#### Your task:
Beginning with the line that contains "What percentage of the shape is green?", copy each subsequent line of the data below through the last one, including both ends but not the pictures.

#### Stored rows:
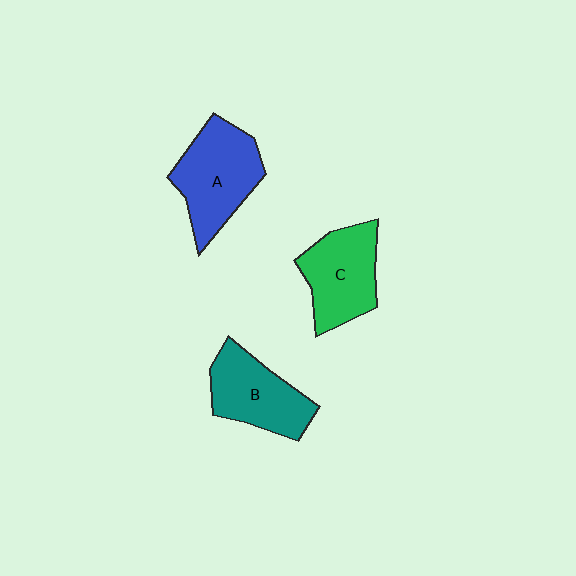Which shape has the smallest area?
Shape B (teal).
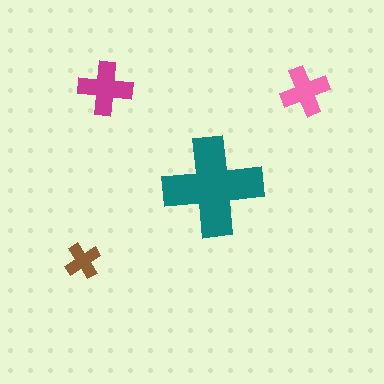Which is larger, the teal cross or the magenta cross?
The teal one.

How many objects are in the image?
There are 4 objects in the image.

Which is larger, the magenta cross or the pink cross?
The magenta one.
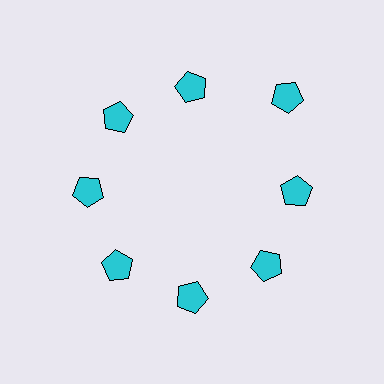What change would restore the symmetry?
The symmetry would be restored by moving it inward, back onto the ring so that all 8 pentagons sit at equal angles and equal distance from the center.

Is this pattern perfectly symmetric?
No. The 8 cyan pentagons are arranged in a ring, but one element near the 2 o'clock position is pushed outward from the center, breaking the 8-fold rotational symmetry.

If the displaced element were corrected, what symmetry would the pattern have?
It would have 8-fold rotational symmetry — the pattern would map onto itself every 45 degrees.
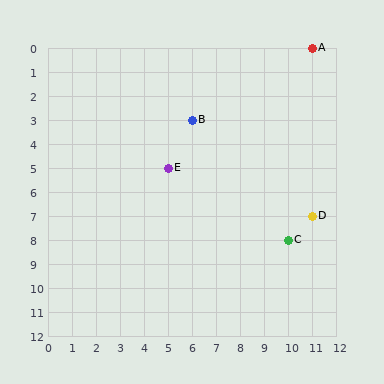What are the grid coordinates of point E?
Point E is at grid coordinates (5, 5).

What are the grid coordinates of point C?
Point C is at grid coordinates (10, 8).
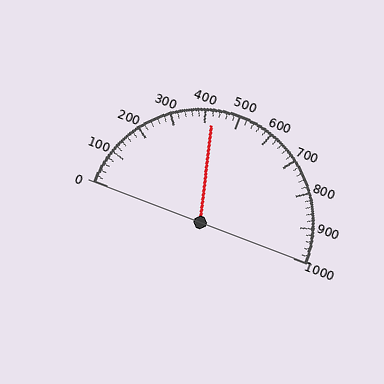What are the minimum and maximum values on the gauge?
The gauge ranges from 0 to 1000.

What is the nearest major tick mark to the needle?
The nearest major tick mark is 400.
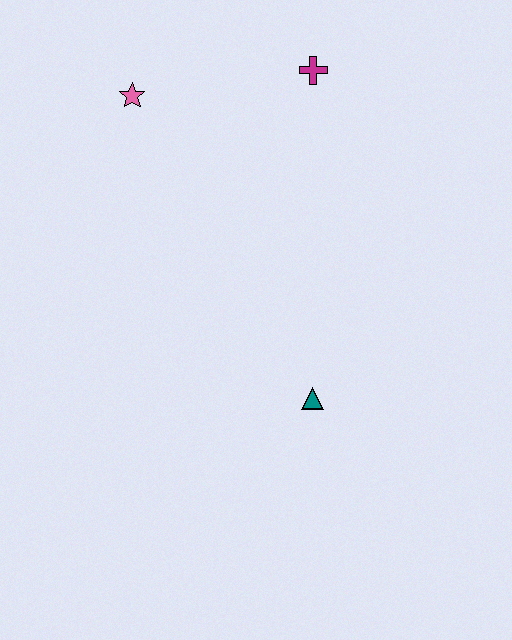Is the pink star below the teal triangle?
No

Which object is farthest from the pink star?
The teal triangle is farthest from the pink star.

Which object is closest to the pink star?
The magenta cross is closest to the pink star.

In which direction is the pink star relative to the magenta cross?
The pink star is to the left of the magenta cross.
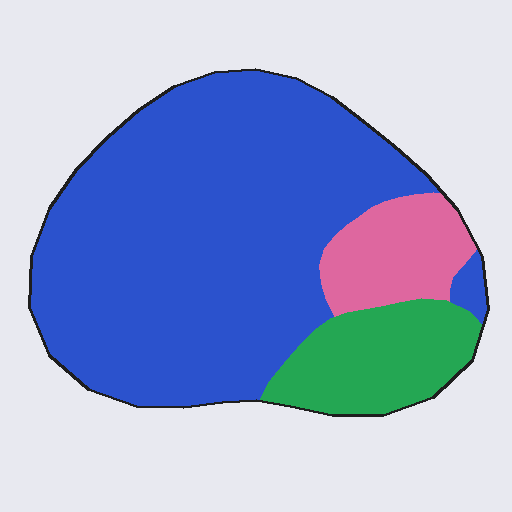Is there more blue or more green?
Blue.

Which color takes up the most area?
Blue, at roughly 75%.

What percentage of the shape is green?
Green takes up about one sixth (1/6) of the shape.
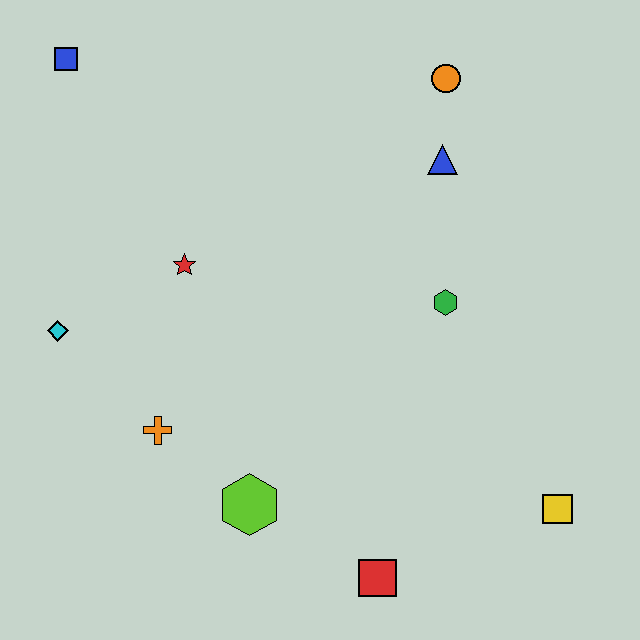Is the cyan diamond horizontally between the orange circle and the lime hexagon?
No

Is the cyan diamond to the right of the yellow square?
No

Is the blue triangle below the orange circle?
Yes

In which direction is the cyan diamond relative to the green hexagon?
The cyan diamond is to the left of the green hexagon.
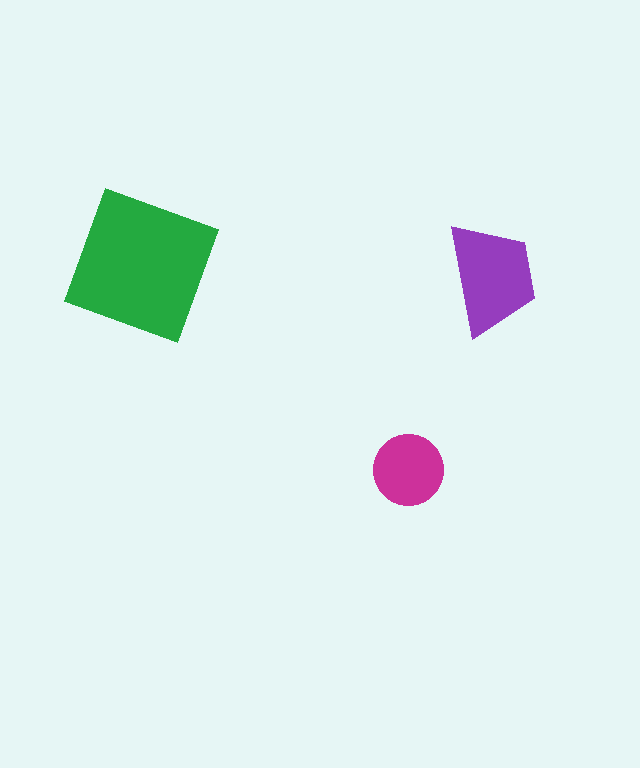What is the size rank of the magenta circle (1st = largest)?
3rd.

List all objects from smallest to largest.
The magenta circle, the purple trapezoid, the green square.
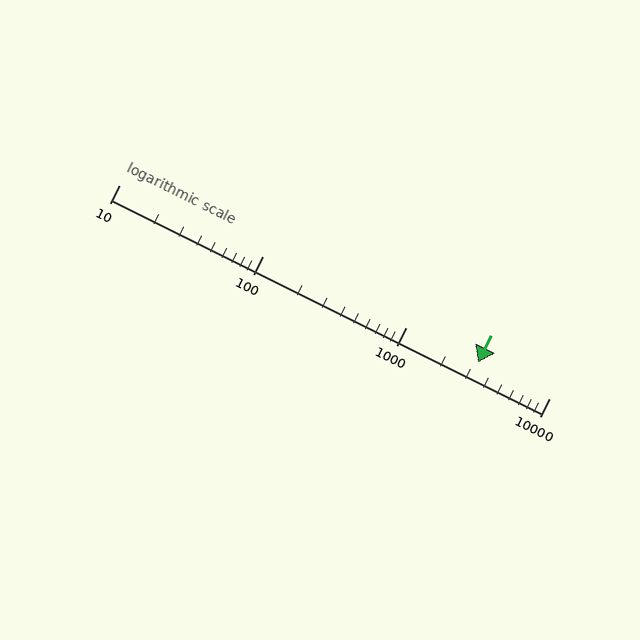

#### Result of the exercise:
What percentage of the shape is green?
Green takes up about one sixth (1/6) of the shape.
Is the cyan diamond horizontally between the orange circle and the lime hexagon?
No

Is the cyan diamond to the right of the yellow square?
No

Is the blue triangle below the orange circle?
Yes

In which direction is the cyan diamond relative to the green hexagon?
The cyan diamond is to the left of the green hexagon.
What is the size rank of the magenta circle (1st = largest)?
3rd.

List all objects from smallest to largest.
The magenta circle, the purple trapezoid, the green square.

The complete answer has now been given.